DATA ENTRIES:
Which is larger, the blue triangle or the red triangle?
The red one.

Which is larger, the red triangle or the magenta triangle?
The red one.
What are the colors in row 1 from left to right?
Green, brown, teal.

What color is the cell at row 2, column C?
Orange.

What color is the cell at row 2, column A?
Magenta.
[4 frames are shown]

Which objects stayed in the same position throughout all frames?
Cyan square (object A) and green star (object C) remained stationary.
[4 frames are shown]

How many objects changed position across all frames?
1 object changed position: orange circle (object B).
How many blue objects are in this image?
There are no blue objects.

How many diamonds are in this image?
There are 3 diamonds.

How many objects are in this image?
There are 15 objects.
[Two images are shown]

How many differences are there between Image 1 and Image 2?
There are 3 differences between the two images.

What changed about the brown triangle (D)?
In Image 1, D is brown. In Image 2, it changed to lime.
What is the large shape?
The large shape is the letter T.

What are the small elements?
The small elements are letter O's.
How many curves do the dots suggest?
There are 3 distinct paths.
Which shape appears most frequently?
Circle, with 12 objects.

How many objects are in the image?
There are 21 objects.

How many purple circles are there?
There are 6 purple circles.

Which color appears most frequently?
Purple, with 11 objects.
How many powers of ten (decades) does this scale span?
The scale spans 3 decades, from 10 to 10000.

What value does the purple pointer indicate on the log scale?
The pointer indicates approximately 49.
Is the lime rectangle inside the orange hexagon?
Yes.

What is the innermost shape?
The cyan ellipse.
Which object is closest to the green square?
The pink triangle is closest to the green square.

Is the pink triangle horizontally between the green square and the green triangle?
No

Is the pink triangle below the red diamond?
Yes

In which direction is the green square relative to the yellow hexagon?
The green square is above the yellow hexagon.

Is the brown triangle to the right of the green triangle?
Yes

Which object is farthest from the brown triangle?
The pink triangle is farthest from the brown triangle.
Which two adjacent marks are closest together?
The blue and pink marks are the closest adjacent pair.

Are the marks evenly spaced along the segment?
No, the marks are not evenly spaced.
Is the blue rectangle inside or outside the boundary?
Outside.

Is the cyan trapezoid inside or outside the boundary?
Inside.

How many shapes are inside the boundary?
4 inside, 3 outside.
==
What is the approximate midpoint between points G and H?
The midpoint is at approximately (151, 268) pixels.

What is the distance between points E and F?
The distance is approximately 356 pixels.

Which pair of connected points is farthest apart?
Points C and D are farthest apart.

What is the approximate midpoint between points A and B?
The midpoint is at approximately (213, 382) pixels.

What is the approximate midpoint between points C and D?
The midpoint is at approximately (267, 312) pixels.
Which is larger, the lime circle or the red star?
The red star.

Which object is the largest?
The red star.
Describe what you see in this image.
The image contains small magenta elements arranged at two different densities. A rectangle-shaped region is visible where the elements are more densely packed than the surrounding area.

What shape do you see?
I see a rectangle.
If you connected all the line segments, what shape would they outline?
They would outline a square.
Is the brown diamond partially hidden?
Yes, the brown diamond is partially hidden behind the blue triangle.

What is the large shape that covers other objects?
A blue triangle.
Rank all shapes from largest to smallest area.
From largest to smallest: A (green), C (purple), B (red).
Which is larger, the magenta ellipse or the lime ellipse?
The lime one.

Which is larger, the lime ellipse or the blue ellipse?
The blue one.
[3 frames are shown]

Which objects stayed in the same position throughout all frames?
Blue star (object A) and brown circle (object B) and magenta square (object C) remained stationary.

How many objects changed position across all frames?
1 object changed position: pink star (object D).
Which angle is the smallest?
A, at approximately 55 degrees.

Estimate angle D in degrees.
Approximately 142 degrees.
---
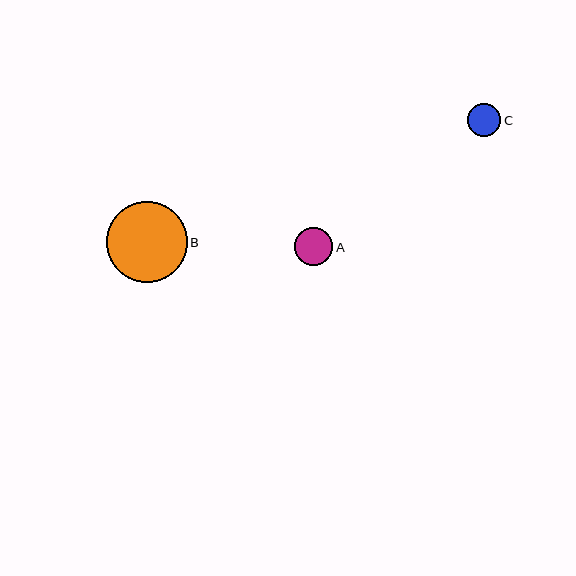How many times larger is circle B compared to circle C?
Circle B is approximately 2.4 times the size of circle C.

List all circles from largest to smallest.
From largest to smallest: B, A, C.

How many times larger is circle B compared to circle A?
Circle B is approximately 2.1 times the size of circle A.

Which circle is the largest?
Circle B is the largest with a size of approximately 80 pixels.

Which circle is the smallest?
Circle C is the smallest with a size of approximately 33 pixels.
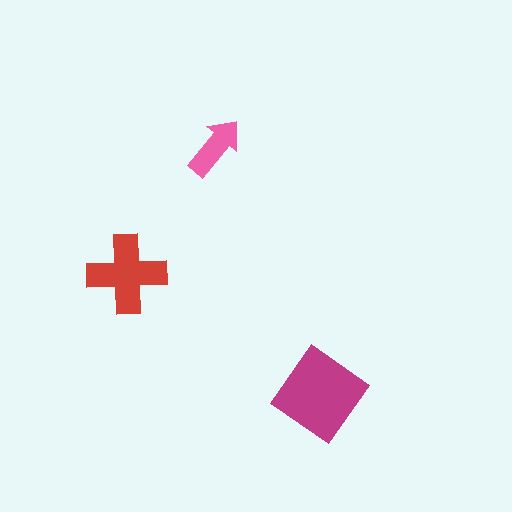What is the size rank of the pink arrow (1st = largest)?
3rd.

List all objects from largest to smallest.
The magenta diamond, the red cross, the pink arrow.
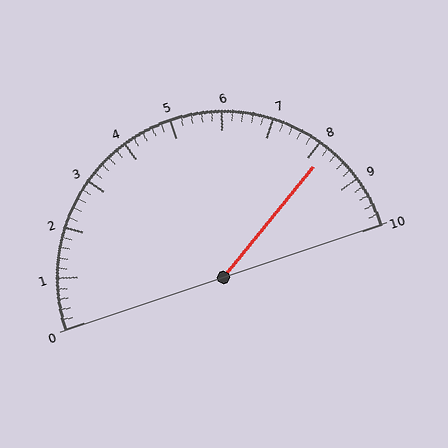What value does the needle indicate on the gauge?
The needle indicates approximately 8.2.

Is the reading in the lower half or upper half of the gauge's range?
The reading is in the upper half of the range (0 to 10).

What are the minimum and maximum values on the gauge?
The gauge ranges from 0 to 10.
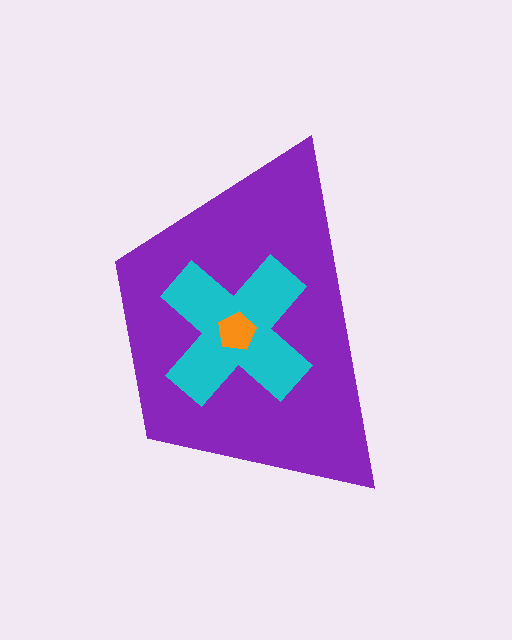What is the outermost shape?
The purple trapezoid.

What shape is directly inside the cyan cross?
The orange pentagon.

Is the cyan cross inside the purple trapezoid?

SET EXERCISE: Give nothing but the number of lines containing the string "shown".

ANSWER: 4